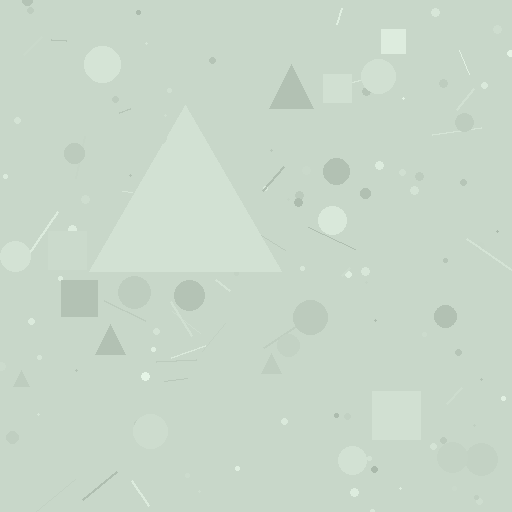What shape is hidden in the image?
A triangle is hidden in the image.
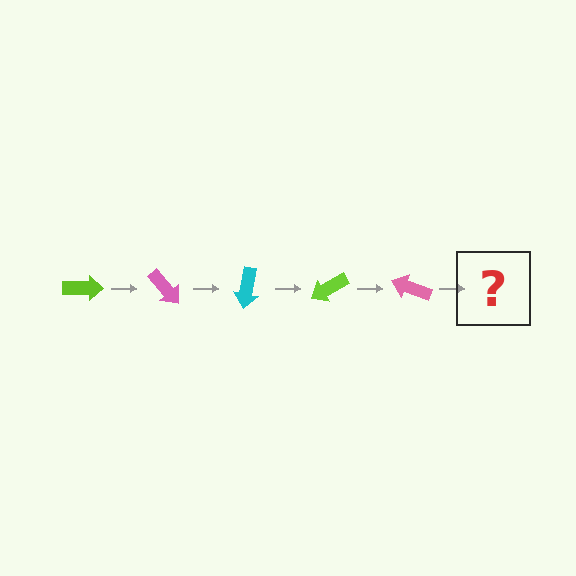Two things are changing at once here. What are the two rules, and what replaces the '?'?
The two rules are that it rotates 50 degrees clockwise each step and the color cycles through lime, pink, and cyan. The '?' should be a cyan arrow, rotated 250 degrees clockwise from the start.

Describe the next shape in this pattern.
It should be a cyan arrow, rotated 250 degrees clockwise from the start.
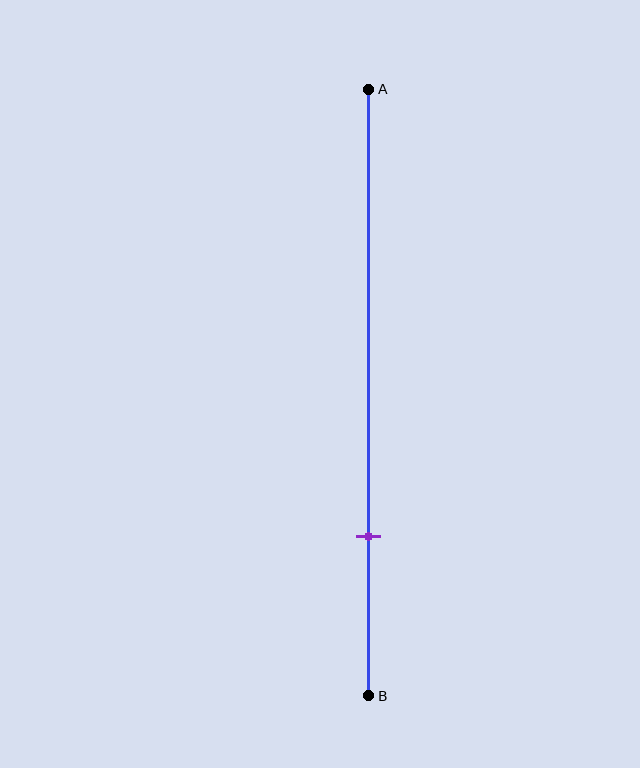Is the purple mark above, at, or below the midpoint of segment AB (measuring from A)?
The purple mark is below the midpoint of segment AB.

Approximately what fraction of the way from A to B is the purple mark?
The purple mark is approximately 75% of the way from A to B.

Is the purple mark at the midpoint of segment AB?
No, the mark is at about 75% from A, not at the 50% midpoint.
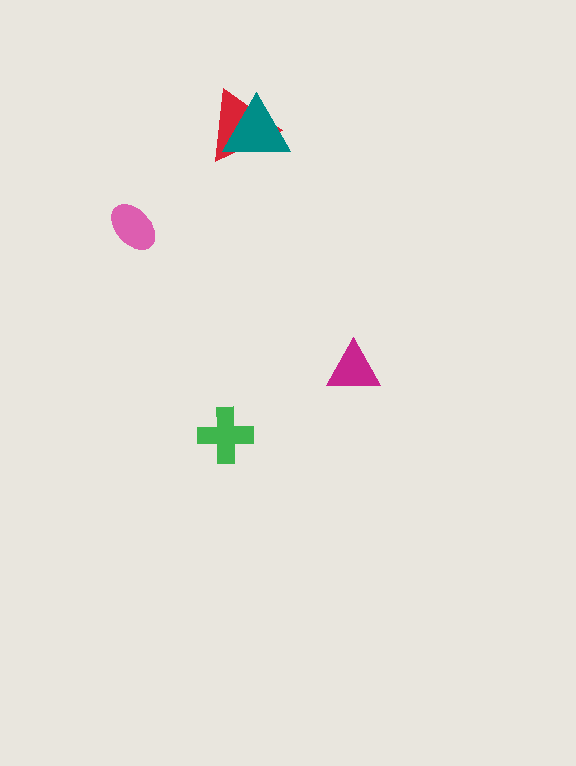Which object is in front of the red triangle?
The teal triangle is in front of the red triangle.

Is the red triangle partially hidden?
Yes, it is partially covered by another shape.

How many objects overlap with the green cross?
0 objects overlap with the green cross.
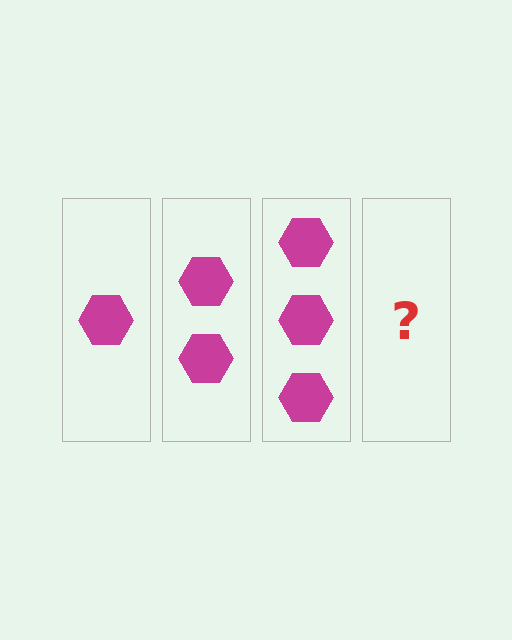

********************

All of the lines above should be retyped precisely, apart from the pictures.

What shape is hidden in the image?
A triangle is hidden in the image.
Two things are changing at once here. What are the two rules, and what replaces the '?'?
The two rules are that it rotates 50 degrees clockwise each step and the color cycles through lime, pink, and cyan. The '?' should be a cyan arrow, rotated 250 degrees clockwise from the start.

Describe the next shape in this pattern.
It should be a cyan arrow, rotated 250 degrees clockwise from the start.
Is the purple mark above, at, or below the midpoint of segment AB (measuring from A)?
The purple mark is below the midpoint of segment AB.

Approximately what fraction of the way from A to B is the purple mark?
The purple mark is approximately 75% of the way from A to B.

Is the purple mark at the midpoint of segment AB?
No, the mark is at about 75% from A, not at the 50% midpoint.
Which object is in front of the red triangle?
The teal triangle is in front of the red triangle.

Is the red triangle partially hidden?
Yes, it is partially covered by another shape.

How many objects overlap with the green cross?
0 objects overlap with the green cross.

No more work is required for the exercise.